YOUR GOAL: Write each line out a second time, exactly as shown below.

PROVIDED MATERIAL:
◇ ◇ ◇ ◇

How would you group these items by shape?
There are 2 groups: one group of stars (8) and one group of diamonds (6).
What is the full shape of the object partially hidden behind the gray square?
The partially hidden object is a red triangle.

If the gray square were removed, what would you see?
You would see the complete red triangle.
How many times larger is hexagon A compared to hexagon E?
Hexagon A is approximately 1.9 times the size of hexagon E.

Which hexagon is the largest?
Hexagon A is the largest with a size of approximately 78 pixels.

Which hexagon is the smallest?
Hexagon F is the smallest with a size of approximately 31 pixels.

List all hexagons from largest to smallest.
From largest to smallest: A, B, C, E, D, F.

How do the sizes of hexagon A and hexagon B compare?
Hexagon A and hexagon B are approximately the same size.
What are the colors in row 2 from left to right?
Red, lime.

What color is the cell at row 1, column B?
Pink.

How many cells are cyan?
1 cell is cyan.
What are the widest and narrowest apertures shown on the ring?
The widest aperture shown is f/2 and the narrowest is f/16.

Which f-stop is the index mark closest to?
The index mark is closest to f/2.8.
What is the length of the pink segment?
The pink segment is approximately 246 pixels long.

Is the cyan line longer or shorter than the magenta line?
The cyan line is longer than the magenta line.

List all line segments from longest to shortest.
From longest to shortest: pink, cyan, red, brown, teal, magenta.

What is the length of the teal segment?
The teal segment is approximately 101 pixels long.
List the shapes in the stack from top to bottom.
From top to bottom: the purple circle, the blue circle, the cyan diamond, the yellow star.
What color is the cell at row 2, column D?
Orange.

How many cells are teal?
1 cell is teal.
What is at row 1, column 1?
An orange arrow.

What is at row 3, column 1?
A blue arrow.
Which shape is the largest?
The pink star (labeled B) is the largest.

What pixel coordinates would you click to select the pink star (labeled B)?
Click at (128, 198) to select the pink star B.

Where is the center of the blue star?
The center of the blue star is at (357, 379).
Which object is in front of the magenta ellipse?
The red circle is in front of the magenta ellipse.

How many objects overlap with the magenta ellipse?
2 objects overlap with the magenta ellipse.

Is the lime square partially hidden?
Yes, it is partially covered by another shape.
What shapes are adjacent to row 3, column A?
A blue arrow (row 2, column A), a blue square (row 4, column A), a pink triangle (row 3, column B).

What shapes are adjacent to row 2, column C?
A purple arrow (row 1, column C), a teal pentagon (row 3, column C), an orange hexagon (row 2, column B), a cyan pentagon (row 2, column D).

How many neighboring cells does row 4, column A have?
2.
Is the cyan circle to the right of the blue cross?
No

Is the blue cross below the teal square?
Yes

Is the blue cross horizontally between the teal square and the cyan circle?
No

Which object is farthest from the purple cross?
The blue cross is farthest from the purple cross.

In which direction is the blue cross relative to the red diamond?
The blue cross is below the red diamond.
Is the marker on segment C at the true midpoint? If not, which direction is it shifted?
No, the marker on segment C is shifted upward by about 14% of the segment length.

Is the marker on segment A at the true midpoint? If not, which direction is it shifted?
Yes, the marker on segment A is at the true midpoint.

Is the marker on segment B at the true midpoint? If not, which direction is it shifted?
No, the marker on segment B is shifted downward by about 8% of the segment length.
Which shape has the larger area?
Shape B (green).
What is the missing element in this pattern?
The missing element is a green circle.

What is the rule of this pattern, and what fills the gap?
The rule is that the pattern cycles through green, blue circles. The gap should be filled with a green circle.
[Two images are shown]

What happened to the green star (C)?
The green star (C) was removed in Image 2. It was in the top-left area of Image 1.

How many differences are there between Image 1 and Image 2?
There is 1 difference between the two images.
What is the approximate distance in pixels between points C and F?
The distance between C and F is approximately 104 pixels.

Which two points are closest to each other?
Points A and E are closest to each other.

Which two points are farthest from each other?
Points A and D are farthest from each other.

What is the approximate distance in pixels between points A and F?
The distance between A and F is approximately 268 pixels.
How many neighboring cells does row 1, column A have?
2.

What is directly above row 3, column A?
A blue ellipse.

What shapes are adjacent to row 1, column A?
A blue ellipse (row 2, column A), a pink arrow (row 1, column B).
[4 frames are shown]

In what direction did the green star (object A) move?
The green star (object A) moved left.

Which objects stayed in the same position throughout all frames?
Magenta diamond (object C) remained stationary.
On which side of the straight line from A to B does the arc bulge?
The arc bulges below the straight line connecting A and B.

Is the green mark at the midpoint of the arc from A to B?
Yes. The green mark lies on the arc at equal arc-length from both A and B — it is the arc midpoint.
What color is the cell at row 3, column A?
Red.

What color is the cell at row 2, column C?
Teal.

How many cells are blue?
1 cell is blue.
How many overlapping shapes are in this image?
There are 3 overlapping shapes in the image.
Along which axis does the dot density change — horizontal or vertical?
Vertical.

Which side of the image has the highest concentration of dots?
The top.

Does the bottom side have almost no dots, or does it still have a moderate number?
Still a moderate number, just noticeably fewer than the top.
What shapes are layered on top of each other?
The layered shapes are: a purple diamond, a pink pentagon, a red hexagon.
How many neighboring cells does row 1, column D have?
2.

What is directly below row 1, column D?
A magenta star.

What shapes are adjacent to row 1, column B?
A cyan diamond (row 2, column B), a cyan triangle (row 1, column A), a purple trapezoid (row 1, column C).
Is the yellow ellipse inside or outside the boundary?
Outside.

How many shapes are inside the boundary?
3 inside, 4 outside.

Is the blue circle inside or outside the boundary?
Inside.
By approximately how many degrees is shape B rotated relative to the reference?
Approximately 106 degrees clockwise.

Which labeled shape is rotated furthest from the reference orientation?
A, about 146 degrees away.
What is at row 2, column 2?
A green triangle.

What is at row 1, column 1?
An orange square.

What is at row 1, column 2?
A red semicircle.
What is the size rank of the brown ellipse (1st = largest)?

◇ ◇ ◇ ◇

RESULT BELOW:
How would you group these items by shape?
There are 2 groups: one group of stars (8) and one group of diamonds (6).
What is the full shape of the object partially hidden behind the gray square?
The partially hidden object is a red triangle.

If the gray square were removed, what would you see?
You would see the complete red triangle.
How many times larger is hexagon A compared to hexagon E?
Hexagon A is approximately 1.9 times the size of hexagon E.

Which hexagon is the largest?
Hexagon A is the largest with a size of approximately 78 pixels.

Which hexagon is the smallest?
Hexagon F is the smallest with a size of approximately 31 pixels.

List all hexagons from largest to smallest.
From largest to smallest: A, B, C, E, D, F.

How do the sizes of hexagon A and hexagon B compare?
Hexagon A and hexagon B are approximately the same size.
What are the colors in row 2 from left to right?
Red, lime.

What color is the cell at row 1, column B?
Pink.

How many cells are cyan?
1 cell is cyan.
What are the widest and narrowest apertures shown on the ring?
The widest aperture shown is f/2 and the narrowest is f/16.

Which f-stop is the index mark closest to?
The index mark is closest to f/2.8.
What is the length of the pink segment?
The pink segment is approximately 246 pixels long.

Is the cyan line longer or shorter than the magenta line?
The cyan line is longer than the magenta line.

List all line segments from longest to shortest.
From longest to shortest: pink, cyan, red, brown, teal, magenta.

What is the length of the teal segment?
The teal segment is approximately 101 pixels long.
List the shapes in the stack from top to bottom.
From top to bottom: the purple circle, the blue circle, the cyan diamond, the yellow star.
What color is the cell at row 2, column D?
Orange.

How many cells are teal?
1 cell is teal.
What is at row 1, column 1?
An orange arrow.

What is at row 3, column 1?
A blue arrow.
Which shape is the largest?
The pink star (labeled B) is the largest.

What pixel coordinates would you click to select the pink star (labeled B)?
Click at (128, 198) to select the pink star B.

Where is the center of the blue star?
The center of the blue star is at (357, 379).
Which object is in front of the magenta ellipse?
The red circle is in front of the magenta ellipse.

How many objects overlap with the magenta ellipse?
2 objects overlap with the magenta ellipse.

Is the lime square partially hidden?
Yes, it is partially covered by another shape.
What shapes are adjacent to row 3, column A?
A blue arrow (row 2, column A), a blue square (row 4, column A), a pink triangle (row 3, column B).

What shapes are adjacent to row 2, column C?
A purple arrow (row 1, column C), a teal pentagon (row 3, column C), an orange hexagon (row 2, column B), a cyan pentagon (row 2, column D).

How many neighboring cells does row 4, column A have?
2.
Is the cyan circle to the right of the blue cross?
No

Is the blue cross below the teal square?
Yes

Is the blue cross horizontally between the teal square and the cyan circle?
No

Which object is farthest from the purple cross?
The blue cross is farthest from the purple cross.

In which direction is the blue cross relative to the red diamond?
The blue cross is below the red diamond.
Is the marker on segment C at the true midpoint? If not, which direction is it shifted?
No, the marker on segment C is shifted upward by about 14% of the segment length.

Is the marker on segment A at the true midpoint? If not, which direction is it shifted?
Yes, the marker on segment A is at the true midpoint.

Is the marker on segment B at the true midpoint? If not, which direction is it shifted?
No, the marker on segment B is shifted downward by about 8% of the segment length.
Which shape has the larger area?
Shape B (green).
What is the missing element in this pattern?
The missing element is a green circle.

What is the rule of this pattern, and what fills the gap?
The rule is that the pattern cycles through green, blue circles. The gap should be filled with a green circle.
[Two images are shown]

What happened to the green star (C)?
The green star (C) was removed in Image 2. It was in the top-left area of Image 1.

How many differences are there between Image 1 and Image 2?
There is 1 difference between the two images.
What is the approximate distance in pixels between points C and F?
The distance between C and F is approximately 104 pixels.

Which two points are closest to each other?
Points A and E are closest to each other.

Which two points are farthest from each other?
Points A and D are farthest from each other.

What is the approximate distance in pixels between points A and F?
The distance between A and F is approximately 268 pixels.
How many neighboring cells does row 1, column A have?
2.

What is directly above row 3, column A?
A blue ellipse.

What shapes are adjacent to row 1, column A?
A blue ellipse (row 2, column A), a pink arrow (row 1, column B).
[4 frames are shown]

In what direction did the green star (object A) move?
The green star (object A) moved left.

Which objects stayed in the same position throughout all frames?
Magenta diamond (object C) remained stationary.
On which side of the straight line from A to B does the arc bulge?
The arc bulges below the straight line connecting A and B.

Is the green mark at the midpoint of the arc from A to B?
Yes. The green mark lies on the arc at equal arc-length from both A and B — it is the arc midpoint.
What color is the cell at row 3, column A?
Red.

What color is the cell at row 2, column C?
Teal.

How many cells are blue?
1 cell is blue.
How many overlapping shapes are in this image?
There are 3 overlapping shapes in the image.
Along which axis does the dot density change — horizontal or vertical?
Vertical.

Which side of the image has the highest concentration of dots?
The top.

Does the bottom side have almost no dots, or does it still have a moderate number?
Still a moderate number, just noticeably fewer than the top.
What shapes are layered on top of each other?
The layered shapes are: a purple diamond, a pink pentagon, a red hexagon.
How many neighboring cells does row 1, column D have?
2.

What is directly below row 1, column D?
A magenta star.

What shapes are adjacent to row 1, column B?
A cyan diamond (row 2, column B), a cyan triangle (row 1, column A), a purple trapezoid (row 1, column C).
Is the yellow ellipse inside or outside the boundary?
Outside.

How many shapes are inside the boundary?
3 inside, 4 outside.

Is the blue circle inside or outside the boundary?
Inside.
By approximately how many degrees is shape B rotated relative to the reference?
Approximately 106 degrees clockwise.

Which labeled shape is rotated furthest from the reference orientation?
A, about 146 degrees away.
What is at row 2, column 2?
A green triangle.

What is at row 1, column 1?
An orange square.

What is at row 1, column 2?
A red semicircle.
What is the size rank of the brown ellipse (1st = largest)?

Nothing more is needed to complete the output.